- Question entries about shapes
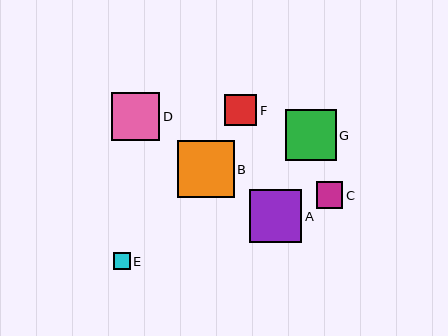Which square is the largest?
Square B is the largest with a size of approximately 56 pixels.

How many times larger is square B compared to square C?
Square B is approximately 2.1 times the size of square C.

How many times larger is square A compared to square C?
Square A is approximately 2.0 times the size of square C.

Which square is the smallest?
Square E is the smallest with a size of approximately 17 pixels.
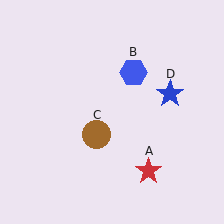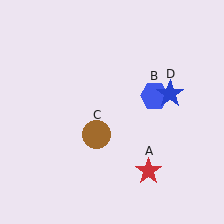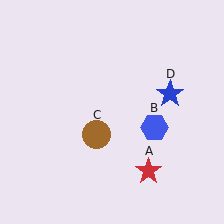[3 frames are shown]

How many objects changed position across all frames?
1 object changed position: blue hexagon (object B).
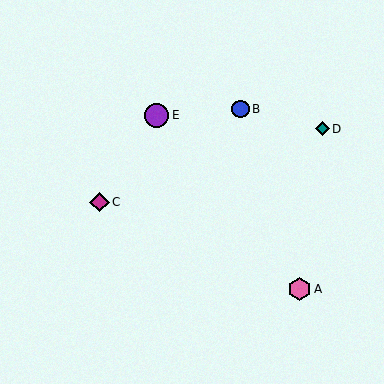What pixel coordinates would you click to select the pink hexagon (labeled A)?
Click at (300, 289) to select the pink hexagon A.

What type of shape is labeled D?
Shape D is a teal diamond.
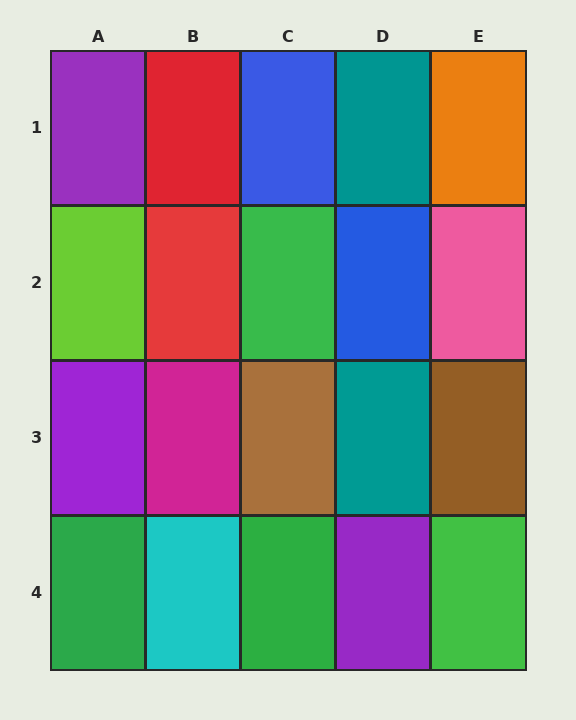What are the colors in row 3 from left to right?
Purple, magenta, brown, teal, brown.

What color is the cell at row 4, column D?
Purple.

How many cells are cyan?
1 cell is cyan.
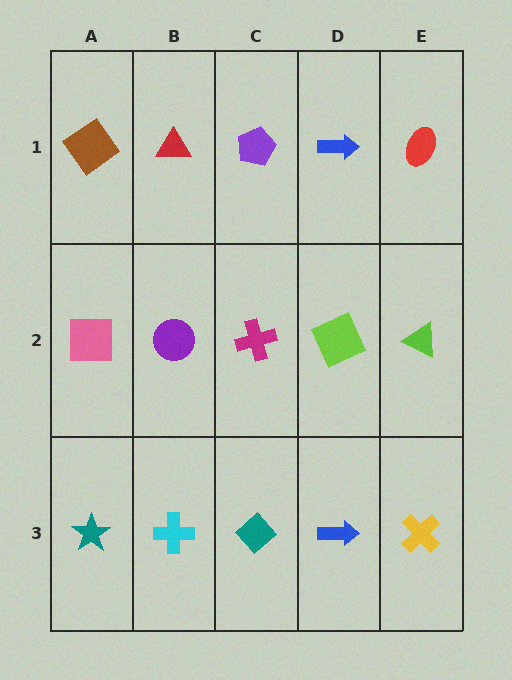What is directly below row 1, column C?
A magenta cross.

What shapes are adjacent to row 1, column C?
A magenta cross (row 2, column C), a red triangle (row 1, column B), a blue arrow (row 1, column D).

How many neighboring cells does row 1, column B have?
3.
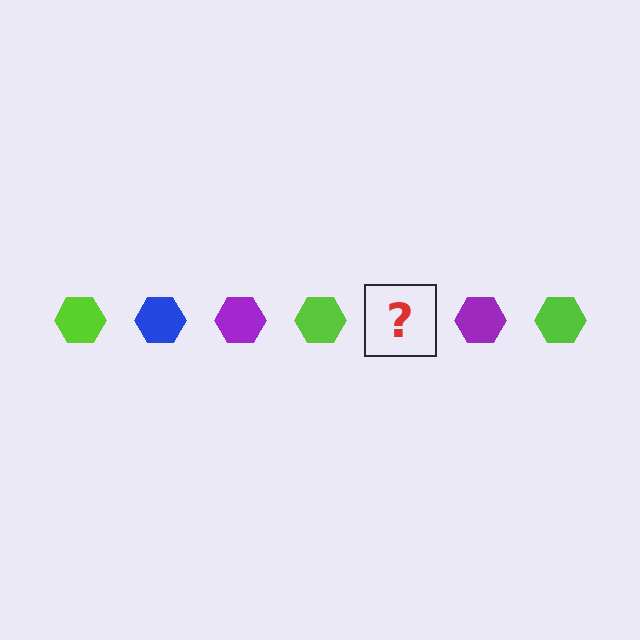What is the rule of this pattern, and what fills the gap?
The rule is that the pattern cycles through lime, blue, purple hexagons. The gap should be filled with a blue hexagon.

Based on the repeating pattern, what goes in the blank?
The blank should be a blue hexagon.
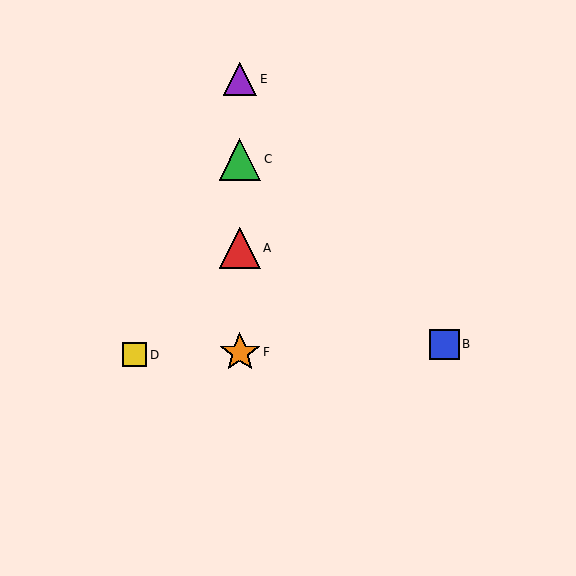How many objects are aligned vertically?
4 objects (A, C, E, F) are aligned vertically.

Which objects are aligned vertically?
Objects A, C, E, F are aligned vertically.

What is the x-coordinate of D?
Object D is at x≈135.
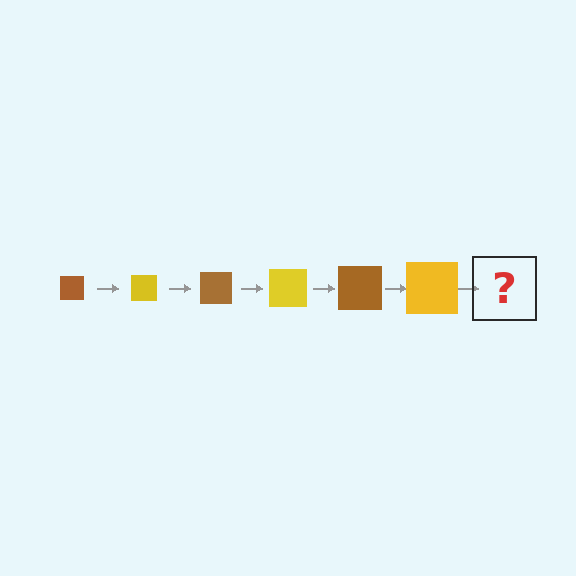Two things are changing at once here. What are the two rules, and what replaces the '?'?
The two rules are that the square grows larger each step and the color cycles through brown and yellow. The '?' should be a brown square, larger than the previous one.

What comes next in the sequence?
The next element should be a brown square, larger than the previous one.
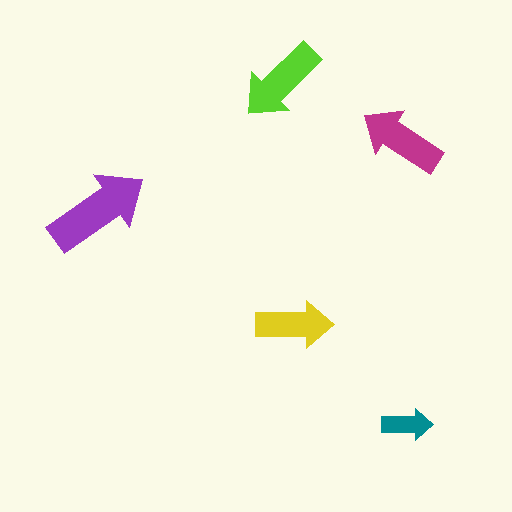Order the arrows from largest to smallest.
the purple one, the lime one, the magenta one, the yellow one, the teal one.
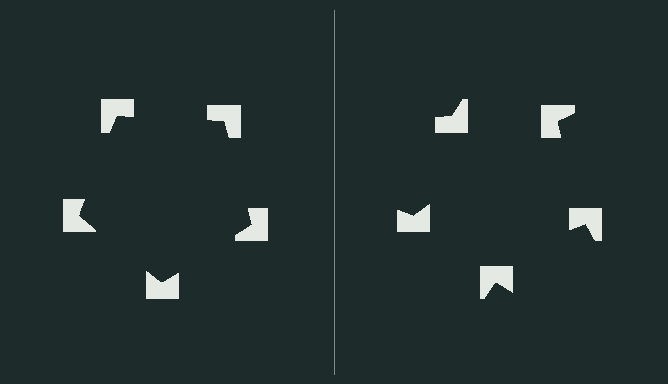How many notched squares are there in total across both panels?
10 — 5 on each side.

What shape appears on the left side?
An illusory pentagon.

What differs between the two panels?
The notched squares are positioned identically on both sides; only the wedge orientations differ. On the left they align to a pentagon; on the right they are misaligned.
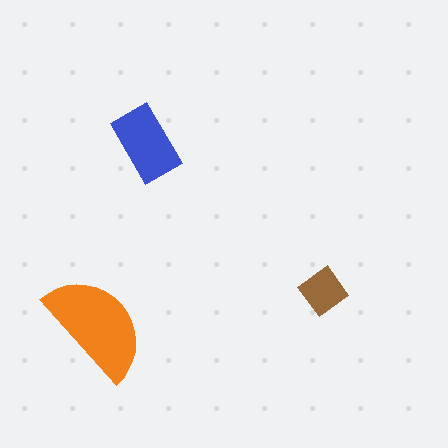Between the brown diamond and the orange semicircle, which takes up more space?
The orange semicircle.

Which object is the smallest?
The brown diamond.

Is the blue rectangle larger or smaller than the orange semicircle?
Smaller.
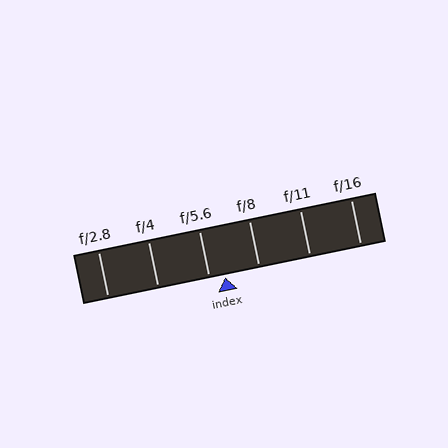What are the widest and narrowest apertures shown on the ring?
The widest aperture shown is f/2.8 and the narrowest is f/16.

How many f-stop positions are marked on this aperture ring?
There are 6 f-stop positions marked.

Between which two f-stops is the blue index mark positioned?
The index mark is between f/5.6 and f/8.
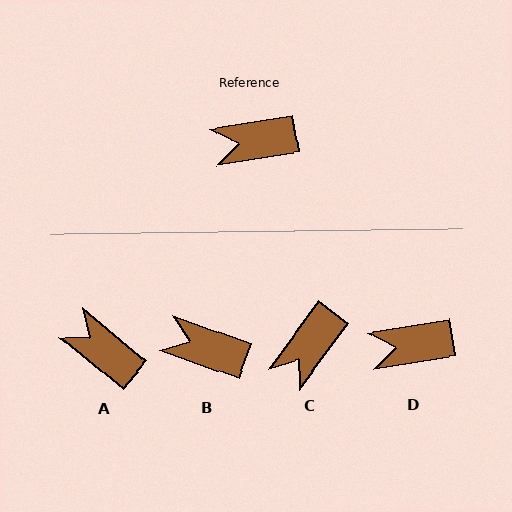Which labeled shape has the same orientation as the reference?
D.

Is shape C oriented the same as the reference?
No, it is off by about 45 degrees.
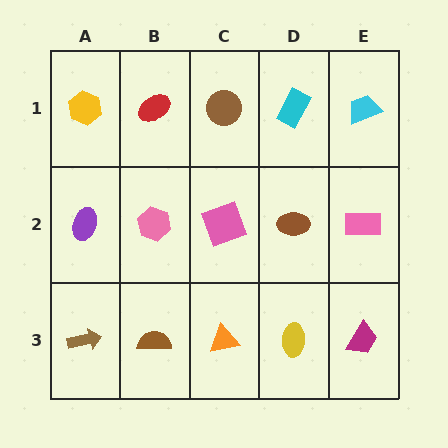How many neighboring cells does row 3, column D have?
3.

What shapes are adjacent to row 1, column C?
A pink square (row 2, column C), a red ellipse (row 1, column B), a cyan rectangle (row 1, column D).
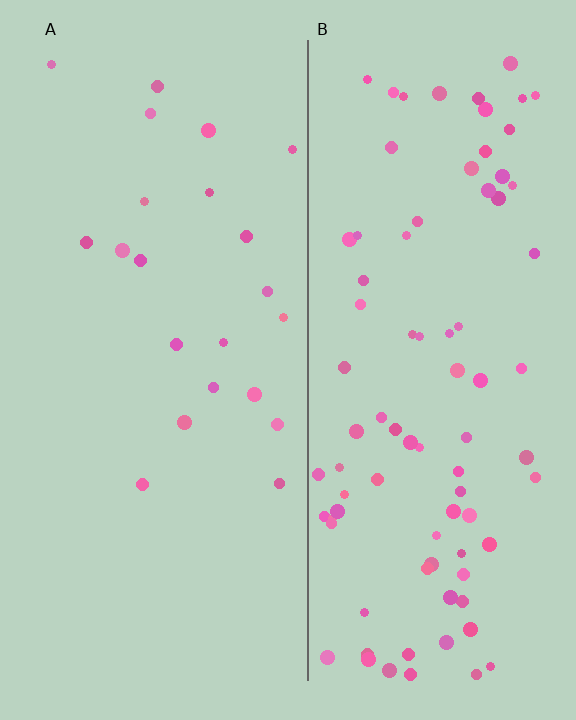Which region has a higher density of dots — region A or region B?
B (the right).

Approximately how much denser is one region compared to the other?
Approximately 4.0× — region B over region A.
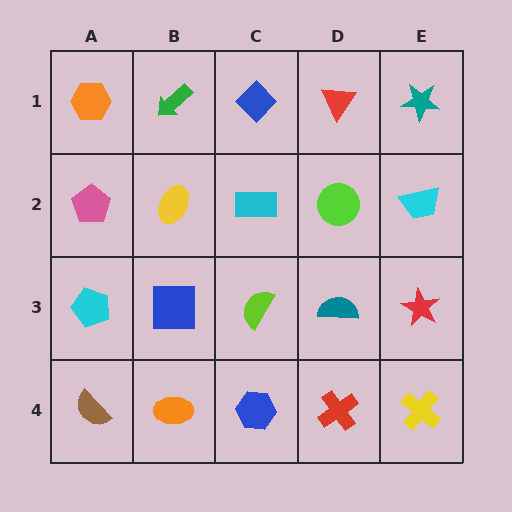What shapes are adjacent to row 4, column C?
A lime semicircle (row 3, column C), an orange ellipse (row 4, column B), a red cross (row 4, column D).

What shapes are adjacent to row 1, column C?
A cyan rectangle (row 2, column C), a green arrow (row 1, column B), a red triangle (row 1, column D).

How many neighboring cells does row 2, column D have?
4.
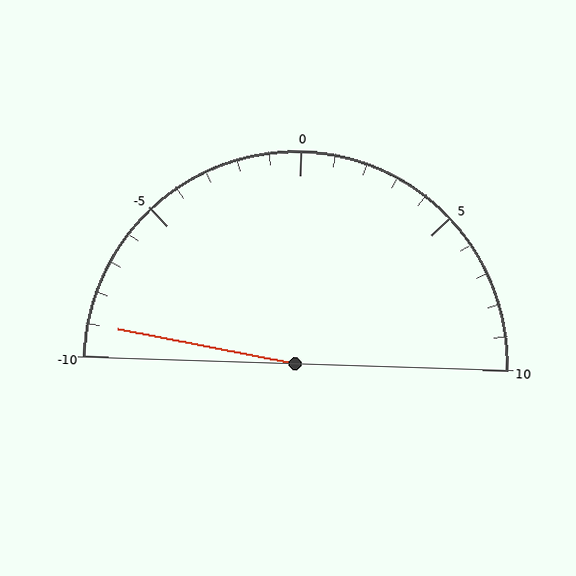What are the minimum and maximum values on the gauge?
The gauge ranges from -10 to 10.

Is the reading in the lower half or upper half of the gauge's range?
The reading is in the lower half of the range (-10 to 10).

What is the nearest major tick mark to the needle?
The nearest major tick mark is -10.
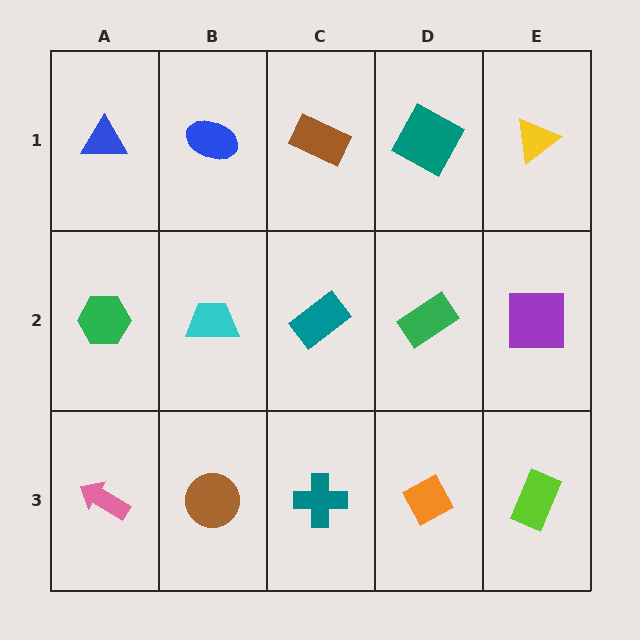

- Problem statement
The expected answer is the complete set of entries, copied verbatim, with no pictures.

- Reply
Which square is the largest?
Square B is the largest with a size of approximately 56 pixels.

How many times larger is square B compared to square C?
Square B is approximately 2.1 times the size of square C.

How many times larger is square A compared to square C?
Square A is approximately 2.0 times the size of square C.

Which square is the smallest?
Square E is the smallest with a size of approximately 17 pixels.
[3 frames are shown]

How many objects changed position across all frames?
1 object changed position: blue hexagon (object B).
What pixel coordinates would you click to select the pink hexagon (labeled A)?
Click at (300, 289) to select the pink hexagon A.

What type of shape is labeled D?
Shape D is a teal diamond.
What are the colors in row 3 from left to right?
Purple, magenta, brown, teal, brown.

What color is the cell at row 4, column D?
Purple.

How many cells are cyan?
1 cell is cyan.
What is directly below row 1, column C?
A magenta cross.

What shapes are adjacent to row 1, column C?
A magenta cross (row 2, column C), a red triangle (row 1, column B), a blue arrow (row 1, column D).

How many neighboring cells does row 1, column B have?
3.
What is the rule of this pattern, and what fills the gap?
The rule is that the pattern cycles through lime, blue, purple hexagons. The gap should be filled with a blue hexagon.

Based on the repeating pattern, what goes in the blank?
The blank should be a blue hexagon.
How many objects are aligned vertically?
4 objects (A, C, E, F) are aligned vertically.

Which objects are aligned vertically?
Objects A, C, E, F are aligned vertically.

What is the x-coordinate of D?
Object D is at x≈135.
Two things are changing at once here. What are the two rules, and what replaces the '?'?
The two rules are that the square grows larger each step and the color cycles through brown and yellow. The '?' should be a brown square, larger than the previous one.

What comes next in the sequence?
The next element should be a brown square, larger than the previous one.
Order the arrows from largest to smallest.
the purple one, the lime one, the magenta one, the yellow one, the teal one.
How many notched squares are there in total across both panels?
10 — 5 on each side.

What shape appears on the left side?
An illusory pentagon.

What differs between the two panels?
The notched squares are positioned identically on both sides; only the wedge orientations differ. On the left they align to a pentagon; on the right they are misaligned.
Between the brown diamond and the orange semicircle, which takes up more space?
The orange semicircle.

Which object is the smallest?
The brown diamond.

Is the blue rectangle larger or smaller than the orange semicircle?
Smaller.
What are the widest and narrowest apertures shown on the ring?
The widest aperture shown is f/2.8 and the narrowest is f/16.

How many f-stop positions are marked on this aperture ring?
There are 6 f-stop positions marked.

Between which two f-stops is the blue index mark positioned?
The index mark is between f/5.6 and f/8.
Which labeled shape has the same orientation as the reference?
D.

Is shape C oriented the same as the reference?
No, it is off by about 45 degrees.
How many neighboring cells does row 3, column D have?
3.

What shapes are adjacent to row 1, column C?
A pink square (row 2, column C), a red ellipse (row 1, column B), a cyan rectangle (row 1, column D).
Which region has a higher density of dots — region A or region B?
B (the right).

Approximately how much denser is one region compared to the other?
Approximately 4.0× — region B over region A.
What shapes are adjacent to row 4, column C?
A lime semicircle (row 3, column C), an orange ellipse (row 4, column B), a red cross (row 4, column D).

What shapes are adjacent to row 1, column C?
A cyan rectangle (row 2, column C), a green arrow (row 1, column B), a red triangle (row 1, column D).

How many neighboring cells does row 2, column D have?
4.
What are the minimum and maximum values on the gauge?
The gauge ranges from -10 to 10.

Is the reading in the lower half or upper half of the gauge's range?
The reading is in the lower half of the range (-10 to 10).

What is the nearest major tick mark to the needle?
The nearest major tick mark is -10.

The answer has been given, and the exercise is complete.